Set task: Working from the data below, reproduce exactly the lines starting at the one that holds "In what direction" and ending at the one that holds "[Two images are shown]". Pictures are excluded.

--------------------------------------------------

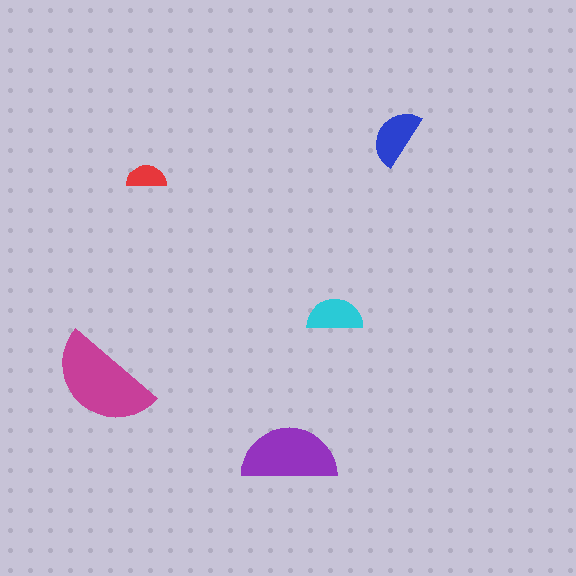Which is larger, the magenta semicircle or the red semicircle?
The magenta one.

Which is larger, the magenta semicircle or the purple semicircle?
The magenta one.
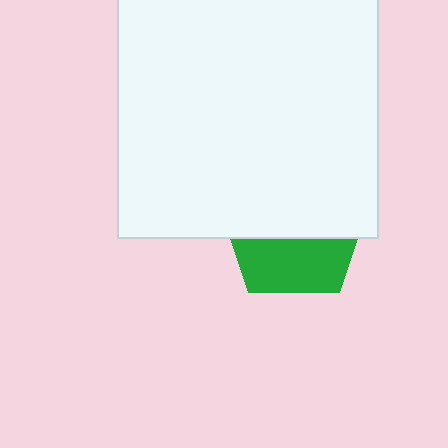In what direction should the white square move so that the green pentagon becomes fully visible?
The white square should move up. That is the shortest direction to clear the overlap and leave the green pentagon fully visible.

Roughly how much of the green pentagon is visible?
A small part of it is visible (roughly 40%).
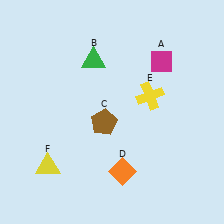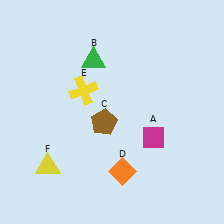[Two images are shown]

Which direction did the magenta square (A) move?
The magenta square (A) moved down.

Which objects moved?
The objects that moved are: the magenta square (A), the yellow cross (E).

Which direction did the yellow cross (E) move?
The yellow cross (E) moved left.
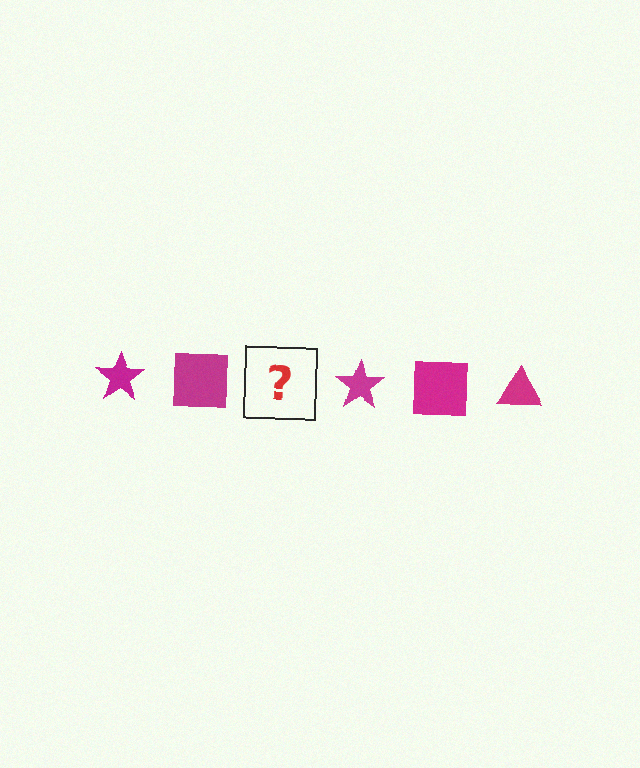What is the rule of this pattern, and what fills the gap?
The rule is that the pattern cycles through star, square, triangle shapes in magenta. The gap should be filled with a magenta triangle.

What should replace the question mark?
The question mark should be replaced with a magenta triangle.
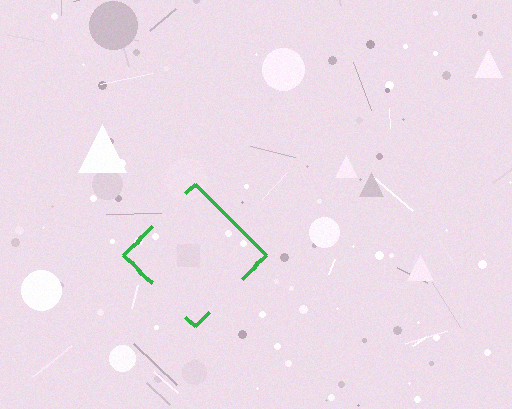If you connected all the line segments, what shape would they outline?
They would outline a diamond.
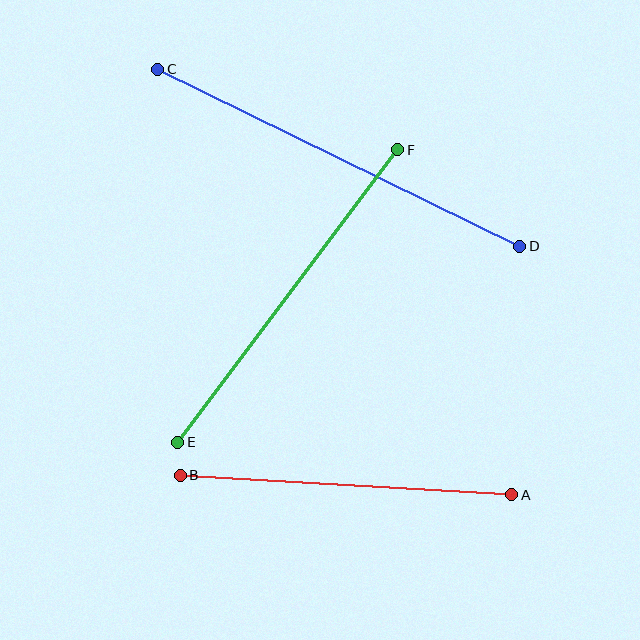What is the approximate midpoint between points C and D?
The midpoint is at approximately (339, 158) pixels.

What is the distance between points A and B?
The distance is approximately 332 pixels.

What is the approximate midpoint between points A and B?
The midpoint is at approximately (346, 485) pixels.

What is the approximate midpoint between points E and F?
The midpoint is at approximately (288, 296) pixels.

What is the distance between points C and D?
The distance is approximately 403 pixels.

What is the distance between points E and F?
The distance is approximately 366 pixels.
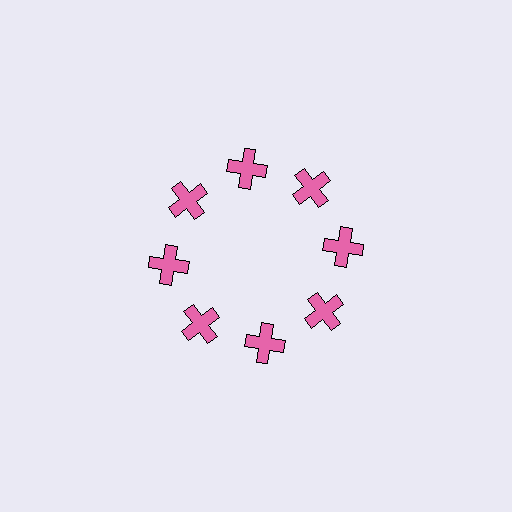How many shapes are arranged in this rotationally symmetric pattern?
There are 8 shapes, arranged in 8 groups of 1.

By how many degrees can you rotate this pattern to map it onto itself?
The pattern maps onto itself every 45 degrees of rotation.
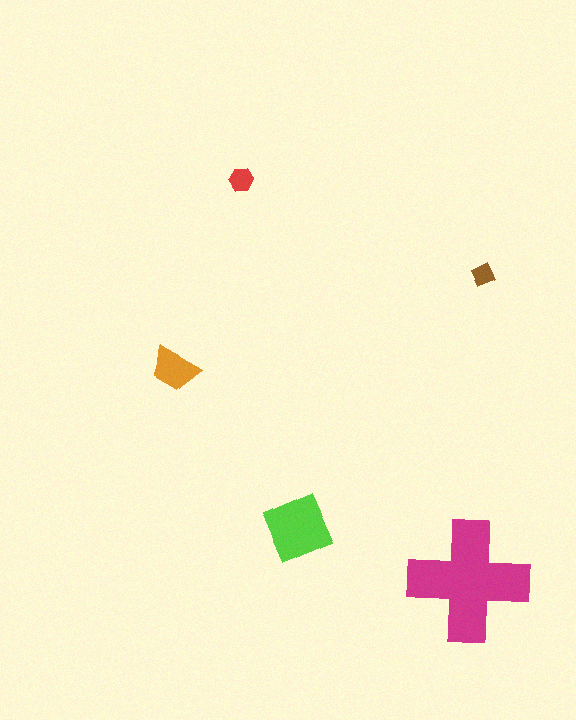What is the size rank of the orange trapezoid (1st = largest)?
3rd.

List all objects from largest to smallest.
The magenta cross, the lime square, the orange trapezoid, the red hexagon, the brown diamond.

--------------------------------------------------

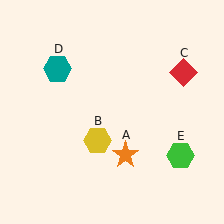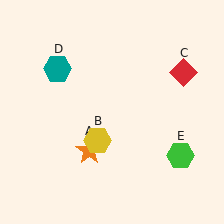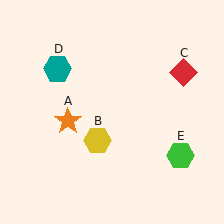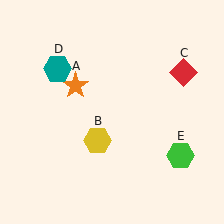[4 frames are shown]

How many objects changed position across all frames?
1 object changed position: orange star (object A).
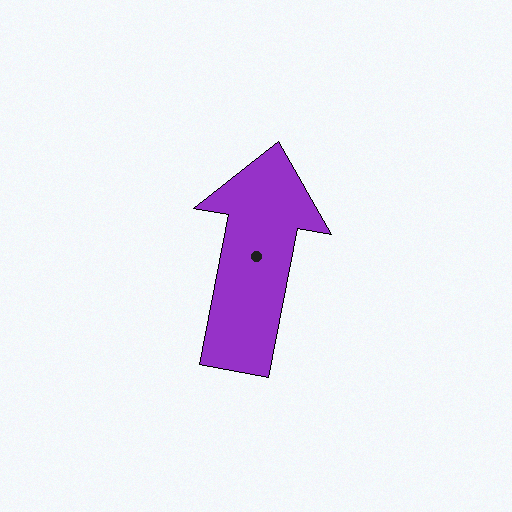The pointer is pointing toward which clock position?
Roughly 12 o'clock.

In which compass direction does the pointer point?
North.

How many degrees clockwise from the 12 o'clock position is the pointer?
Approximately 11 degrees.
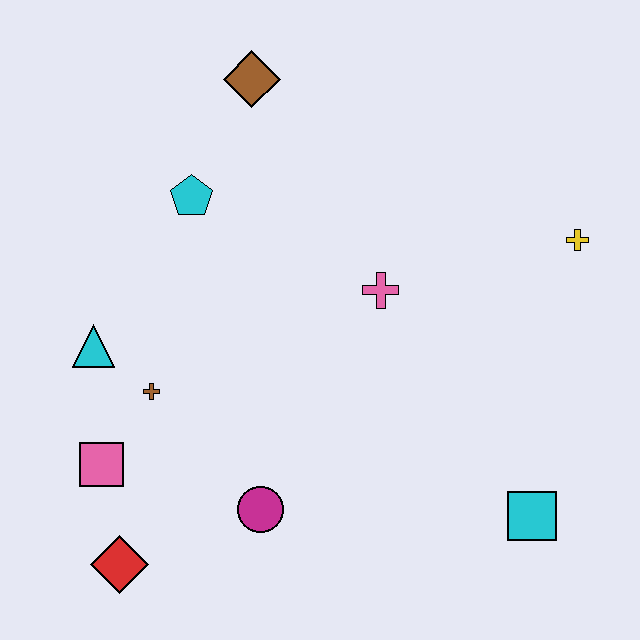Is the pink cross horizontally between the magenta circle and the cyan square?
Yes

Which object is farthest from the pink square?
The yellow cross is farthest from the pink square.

--------------------------------------------------

Task output:
In what direction should the white square move so that the green pentagon becomes fully visible?
The white square should move up. That is the shortest direction to clear the overlap and leave the green pentagon fully visible.

Roughly how much of the green pentagon is visible?
A small part of it is visible (roughly 40%).
[Two images are shown]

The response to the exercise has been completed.